┌─ Entries supplied

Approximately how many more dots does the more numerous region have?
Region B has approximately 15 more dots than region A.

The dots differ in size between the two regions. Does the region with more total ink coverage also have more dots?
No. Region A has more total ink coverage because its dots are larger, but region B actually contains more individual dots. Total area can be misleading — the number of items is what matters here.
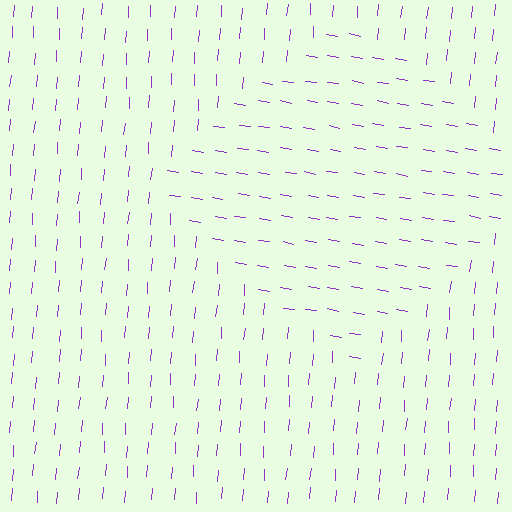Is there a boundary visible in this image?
Yes, there is a texture boundary formed by a change in line orientation.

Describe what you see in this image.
The image is filled with small purple line segments. A diamond region in the image has lines oriented differently from the surrounding lines, creating a visible texture boundary.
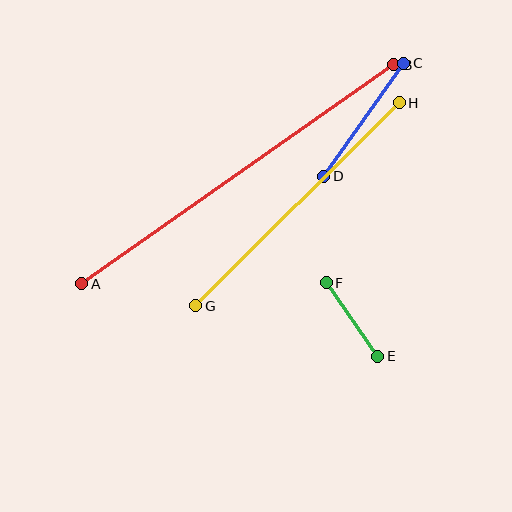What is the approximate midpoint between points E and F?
The midpoint is at approximately (352, 320) pixels.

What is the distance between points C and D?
The distance is approximately 139 pixels.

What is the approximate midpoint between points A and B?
The midpoint is at approximately (238, 174) pixels.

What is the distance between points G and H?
The distance is approximately 287 pixels.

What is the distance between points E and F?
The distance is approximately 90 pixels.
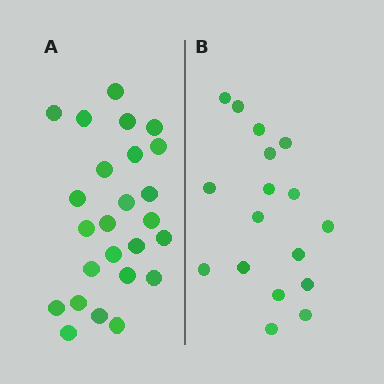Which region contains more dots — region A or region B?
Region A (the left region) has more dots.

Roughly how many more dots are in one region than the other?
Region A has roughly 8 or so more dots than region B.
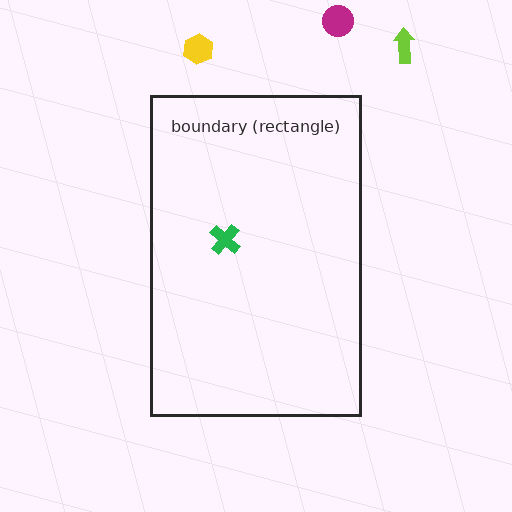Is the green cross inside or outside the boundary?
Inside.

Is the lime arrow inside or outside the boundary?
Outside.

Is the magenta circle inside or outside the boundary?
Outside.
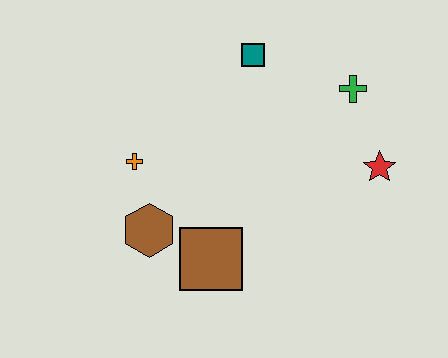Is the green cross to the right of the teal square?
Yes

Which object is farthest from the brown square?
The green cross is farthest from the brown square.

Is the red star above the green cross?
No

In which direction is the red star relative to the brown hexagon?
The red star is to the right of the brown hexagon.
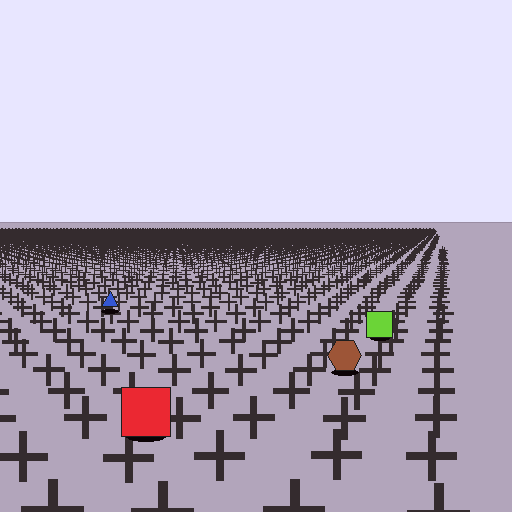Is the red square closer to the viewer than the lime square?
Yes. The red square is closer — you can tell from the texture gradient: the ground texture is coarser near it.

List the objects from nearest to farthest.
From nearest to farthest: the red square, the brown hexagon, the lime square, the blue triangle.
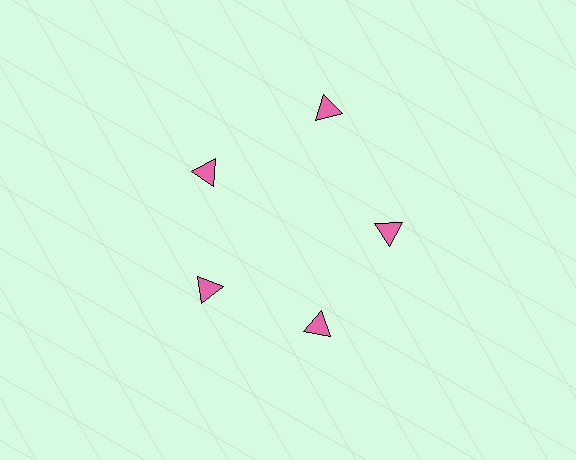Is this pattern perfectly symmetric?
No. The 5 pink triangles are arranged in a ring, but one element near the 1 o'clock position is pushed outward from the center, breaking the 5-fold rotational symmetry.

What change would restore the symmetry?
The symmetry would be restored by moving it inward, back onto the ring so that all 5 triangles sit at equal angles and equal distance from the center.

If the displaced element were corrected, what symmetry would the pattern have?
It would have 5-fold rotational symmetry — the pattern would map onto itself every 72 degrees.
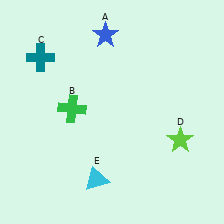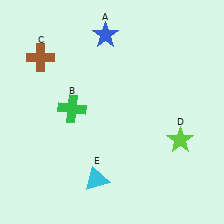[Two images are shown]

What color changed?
The cross (C) changed from teal in Image 1 to brown in Image 2.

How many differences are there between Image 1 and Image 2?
There is 1 difference between the two images.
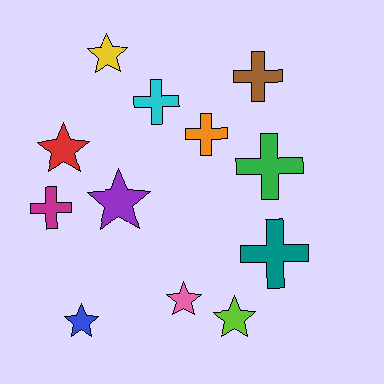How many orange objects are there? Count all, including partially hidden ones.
There is 1 orange object.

└─

• _Goal_:
Reproduce the entries above exactly. Do not include the images.

• _Completed exercise_:
Approximately how many more dots does the more numerous region have?
Region B has approximately 15 more dots than region A.

The dots differ in size between the two regions. Does the region with more total ink coverage also have more dots?
No. Region A has more total ink coverage because its dots are larger, but region B actually contains more individual dots. Total area can be misleading — the number of items is what matters here.
Is there a boundary visible in this image?
Yes, there is a texture boundary formed by a change in line orientation.

Describe what you see in this image.
The image is filled with small purple line segments. A diamond region in the image has lines oriented differently from the surrounding lines, creating a visible texture boundary.
What is the approximate midpoint between points E and F?
The midpoint is at approximately (352, 320) pixels.

What is the distance between points C and D?
The distance is approximately 139 pixels.

What is the approximate midpoint between points A and B?
The midpoint is at approximately (238, 174) pixels.

What is the distance between points G and H?
The distance is approximately 287 pixels.

What is the distance between points E and F?
The distance is approximately 90 pixels.
Which region contains more dots — region A or region B?
Region A (the left region) has more dots.

Roughly how many more dots are in one region than the other?
Region A has roughly 8 or so more dots than region B.
Is the green cross inside or outside the boundary?
Inside.

Is the lime arrow inside or outside the boundary?
Outside.

Is the magenta circle inside or outside the boundary?
Outside.
Is the green cross to the right of the teal square?
Yes

Which object is farthest from the brown square?
The green cross is farthest from the brown square.

Is the red star above the green cross?
No

In which direction is the red star relative to the brown hexagon?
The red star is to the right of the brown hexagon.
Is the red square closer to the viewer than the lime square?
Yes. The red square is closer — you can tell from the texture gradient: the ground texture is coarser near it.

List the objects from nearest to farthest.
From nearest to farthest: the red square, the brown hexagon, the lime square, the blue triangle.
Is this pattern perfectly symmetric?
No. The 5 pink triangles are arranged in a ring, but one element near the 1 o'clock position is pushed outward from the center, breaking the 5-fold rotational symmetry.

What change would restore the symmetry?
The symmetry would be restored by moving it inward, back onto the ring so that all 5 triangles sit at equal angles and equal distance from the center.

If the displaced element were corrected, what symmetry would the pattern have?
It would have 5-fold rotational symmetry — the pattern would map onto itself every 72 degrees.
[Two images are shown]

What color changed?
The cross (C) changed from teal in Image 1 to brown in Image 2.

How many differences are there between Image 1 and Image 2?
There is 1 difference between the two images.
How many orange objects are there? Count all, including partially hidden ones.
There is 1 orange object.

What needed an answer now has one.